### REQUEST:
The lines to be extracted begin at the line containing "How many times larger is square B compared to square C?" and end at the last line of the data below; copy them exactly and leave out the pictures.

(Collected data entries)
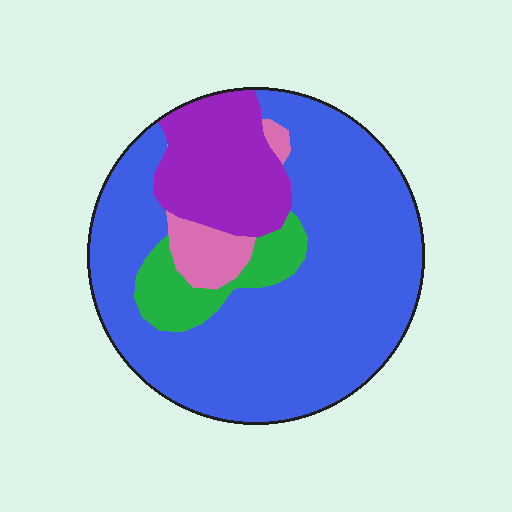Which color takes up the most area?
Blue, at roughly 70%.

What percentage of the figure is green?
Green takes up about one tenth (1/10) of the figure.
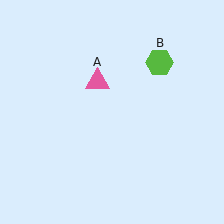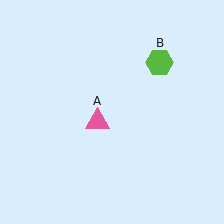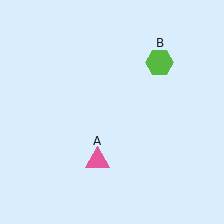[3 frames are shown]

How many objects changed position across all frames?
1 object changed position: pink triangle (object A).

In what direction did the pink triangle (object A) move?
The pink triangle (object A) moved down.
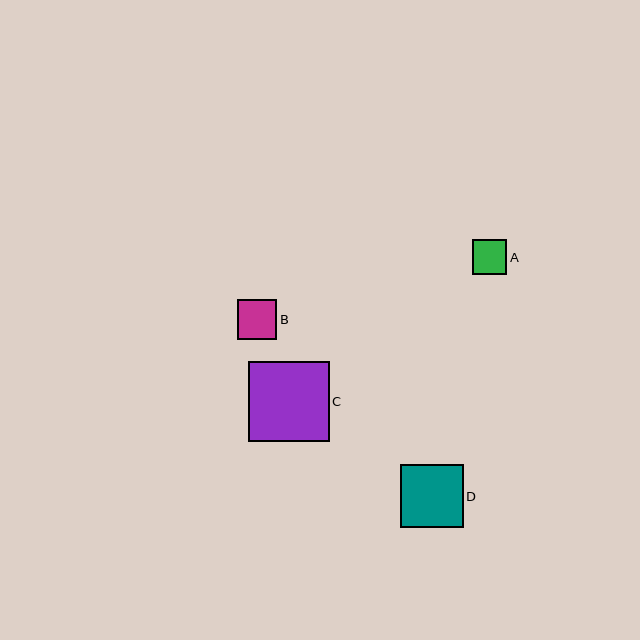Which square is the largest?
Square C is the largest with a size of approximately 81 pixels.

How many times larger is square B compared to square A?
Square B is approximately 1.2 times the size of square A.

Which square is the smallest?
Square A is the smallest with a size of approximately 34 pixels.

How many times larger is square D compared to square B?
Square D is approximately 1.6 times the size of square B.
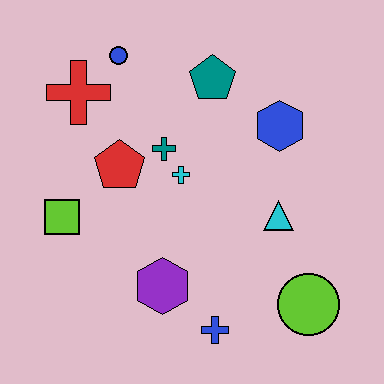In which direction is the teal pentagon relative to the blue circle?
The teal pentagon is to the right of the blue circle.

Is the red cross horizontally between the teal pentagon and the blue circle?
No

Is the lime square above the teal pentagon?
No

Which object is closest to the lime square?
The red pentagon is closest to the lime square.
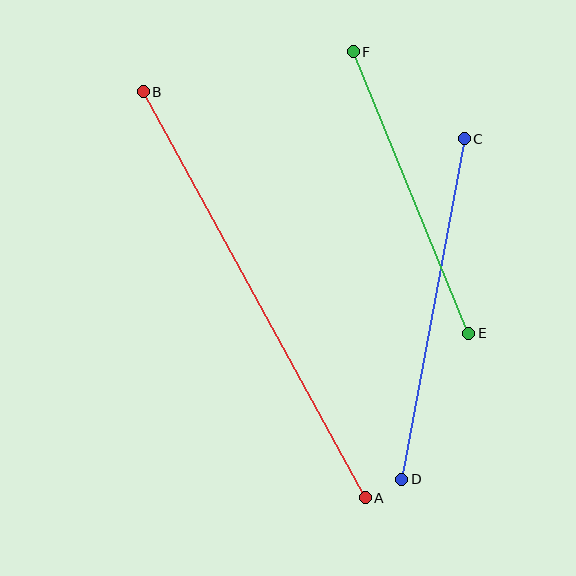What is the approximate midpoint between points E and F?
The midpoint is at approximately (411, 193) pixels.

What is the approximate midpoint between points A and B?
The midpoint is at approximately (254, 295) pixels.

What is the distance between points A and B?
The distance is approximately 463 pixels.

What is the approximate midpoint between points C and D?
The midpoint is at approximately (433, 309) pixels.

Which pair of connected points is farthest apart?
Points A and B are farthest apart.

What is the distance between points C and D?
The distance is approximately 346 pixels.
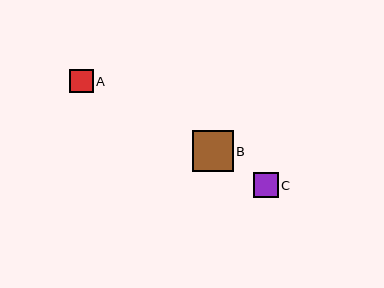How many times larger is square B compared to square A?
Square B is approximately 1.7 times the size of square A.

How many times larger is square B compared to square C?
Square B is approximately 1.6 times the size of square C.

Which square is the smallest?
Square A is the smallest with a size of approximately 23 pixels.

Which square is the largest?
Square B is the largest with a size of approximately 41 pixels.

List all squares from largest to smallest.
From largest to smallest: B, C, A.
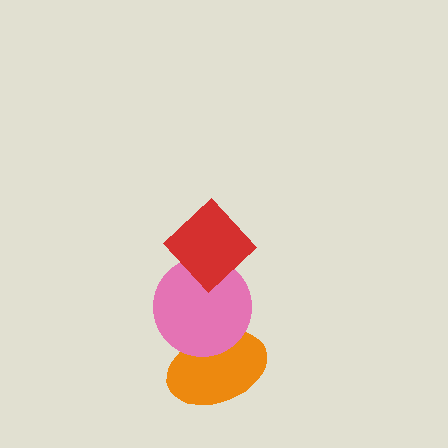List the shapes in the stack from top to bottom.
From top to bottom: the red diamond, the pink circle, the orange ellipse.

### THE RESPONSE:
How many times larger is square B compared to square C?
Square B is approximately 1.6 times the size of square C.

Which square is the smallest?
Square A is the smallest with a size of approximately 23 pixels.

Which square is the largest?
Square B is the largest with a size of approximately 41 pixels.

List all squares from largest to smallest.
From largest to smallest: B, C, A.
List the shapes in the stack from top to bottom.
From top to bottom: the red diamond, the pink circle, the orange ellipse.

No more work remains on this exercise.